**Request:** Leave out pictures; repeat exactly the lines from the "Are the purple" line through the last of the data below.
━━━━
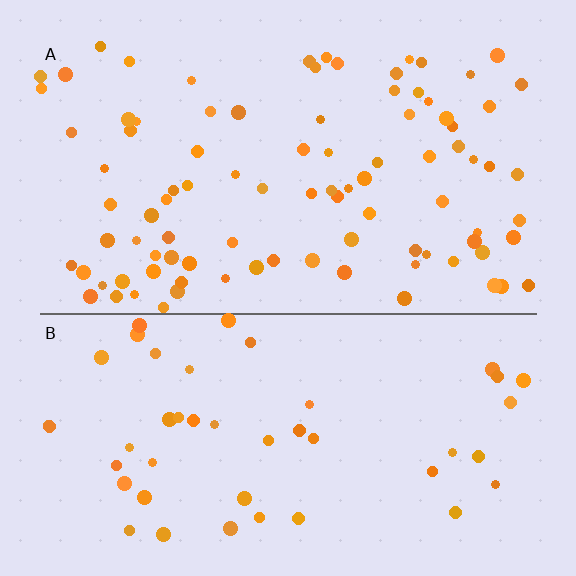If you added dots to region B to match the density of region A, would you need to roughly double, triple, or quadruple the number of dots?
Approximately double.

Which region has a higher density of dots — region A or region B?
A (the top).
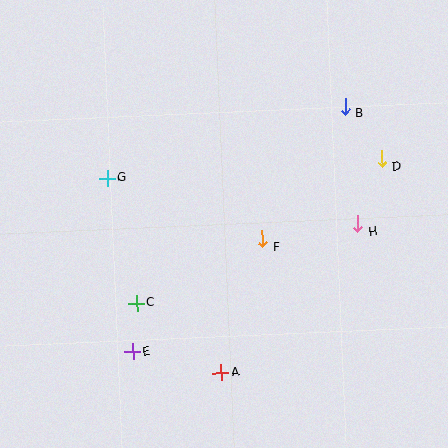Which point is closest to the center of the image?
Point F at (263, 247) is closest to the center.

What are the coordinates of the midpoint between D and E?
The midpoint between D and E is at (257, 259).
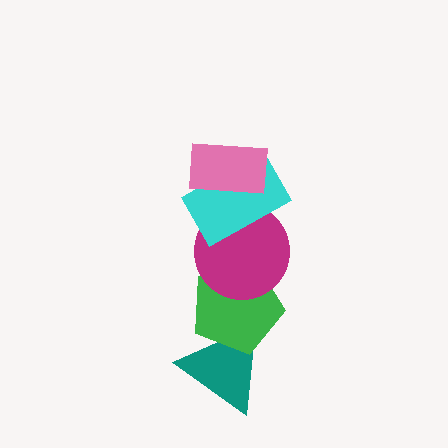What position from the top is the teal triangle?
The teal triangle is 5th from the top.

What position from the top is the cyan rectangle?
The cyan rectangle is 2nd from the top.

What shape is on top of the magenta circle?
The cyan rectangle is on top of the magenta circle.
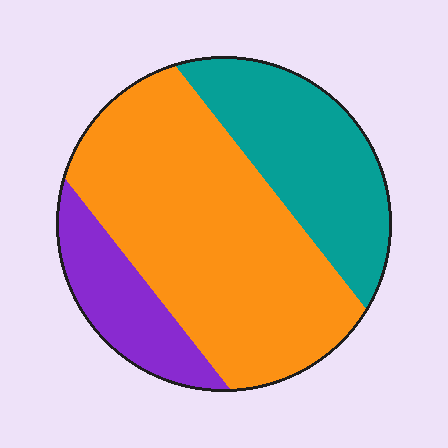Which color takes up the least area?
Purple, at roughly 15%.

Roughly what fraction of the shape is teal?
Teal takes up between a sixth and a third of the shape.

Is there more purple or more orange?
Orange.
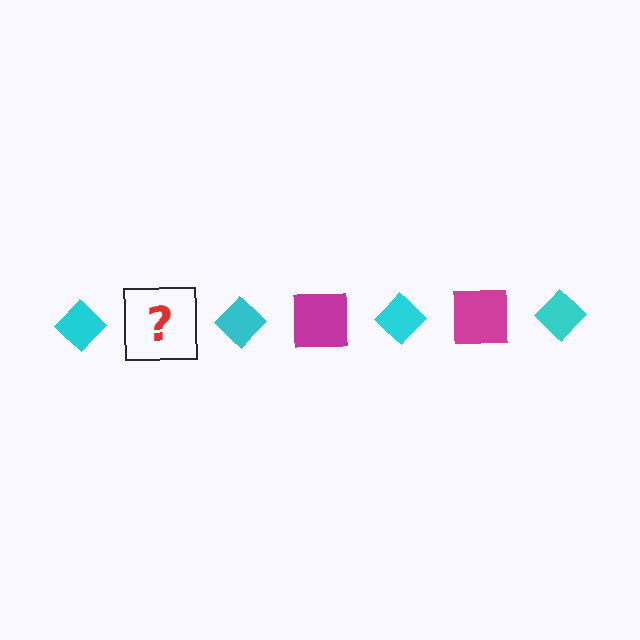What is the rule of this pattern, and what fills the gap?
The rule is that the pattern alternates between cyan diamond and magenta square. The gap should be filled with a magenta square.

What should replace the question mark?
The question mark should be replaced with a magenta square.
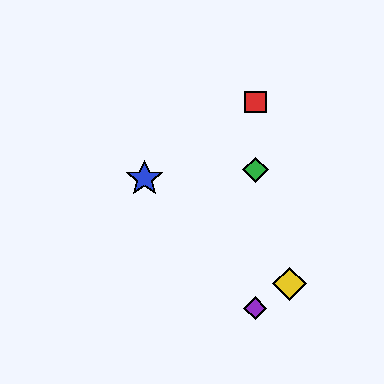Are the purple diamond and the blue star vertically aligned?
No, the purple diamond is at x≈255 and the blue star is at x≈144.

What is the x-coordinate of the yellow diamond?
The yellow diamond is at x≈290.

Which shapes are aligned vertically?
The red square, the green diamond, the purple diamond are aligned vertically.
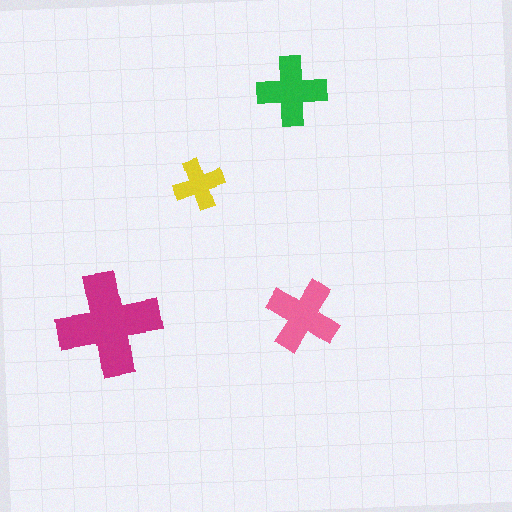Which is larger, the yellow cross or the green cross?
The green one.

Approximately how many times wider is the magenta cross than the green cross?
About 1.5 times wider.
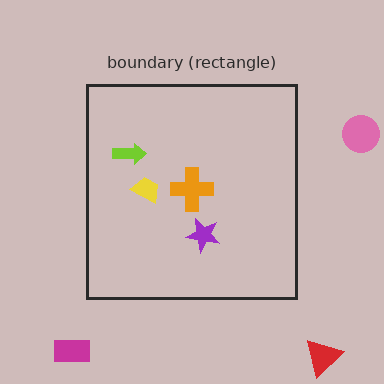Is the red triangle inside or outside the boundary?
Outside.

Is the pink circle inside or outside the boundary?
Outside.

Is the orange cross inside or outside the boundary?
Inside.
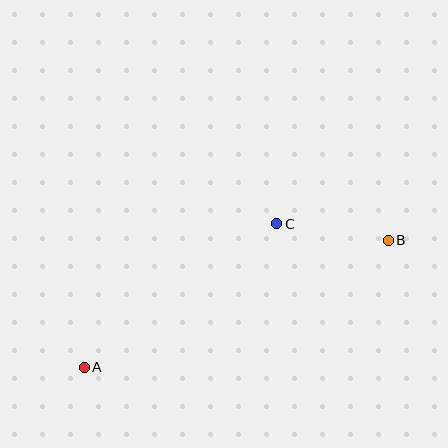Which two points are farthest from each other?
Points A and B are farthest from each other.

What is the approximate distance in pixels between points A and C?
The distance between A and C is approximately 240 pixels.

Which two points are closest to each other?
Points B and C are closest to each other.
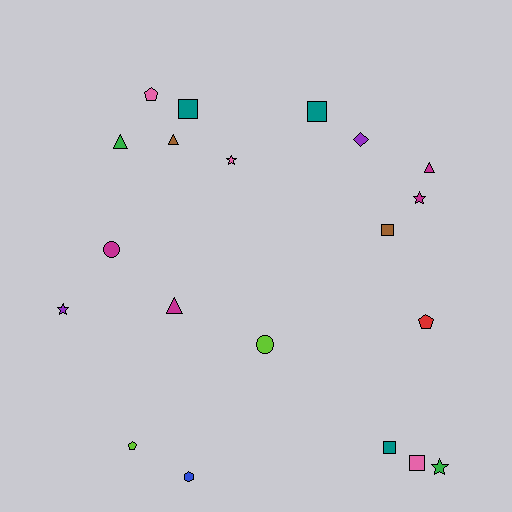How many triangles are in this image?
There are 4 triangles.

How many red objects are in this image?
There is 1 red object.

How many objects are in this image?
There are 20 objects.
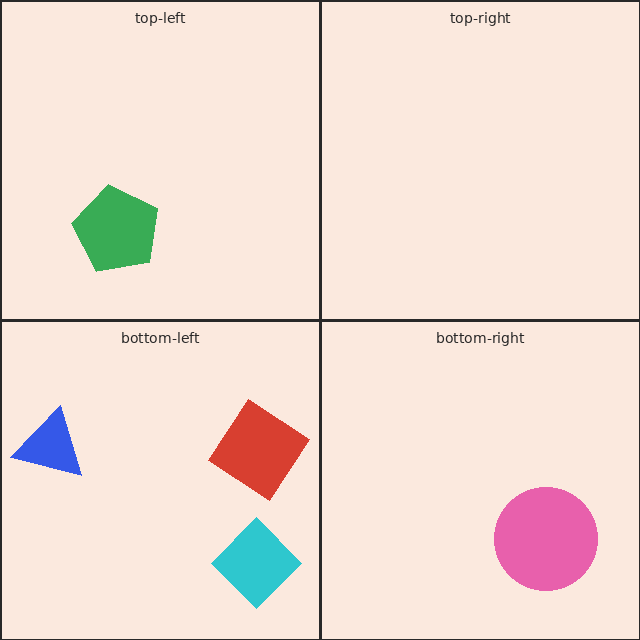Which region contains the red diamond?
The bottom-left region.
━━━━
**Final result:**
Are the purple diamond and the blue star vertically aligned?
No, the purple diamond is at x≈255 and the blue star is at x≈144.

What is the x-coordinate of the yellow diamond?
The yellow diamond is at x≈290.

Which shapes are aligned vertically?
The red square, the green diamond, the purple diamond are aligned vertically.
Which is larger, the yellow cross or the green cross?
The green one.

Approximately how many times wider is the magenta cross than the green cross?
About 1.5 times wider.
Is the red triangle inside or outside the boundary?
Outside.

Is the pink circle inside or outside the boundary?
Outside.

Is the orange cross inside or outside the boundary?
Inside.
Which two points are farthest from each other?
Points A and B are farthest from each other.

What is the approximate distance in pixels between points A and C?
The distance between A and C is approximately 240 pixels.

Which two points are closest to each other?
Points B and C are closest to each other.
How many triangles are in this image?
There are 4 triangles.

How many red objects are in this image?
There is 1 red object.

How many objects are in this image?
There are 20 objects.
Which region contains the red diamond?
The bottom-left region.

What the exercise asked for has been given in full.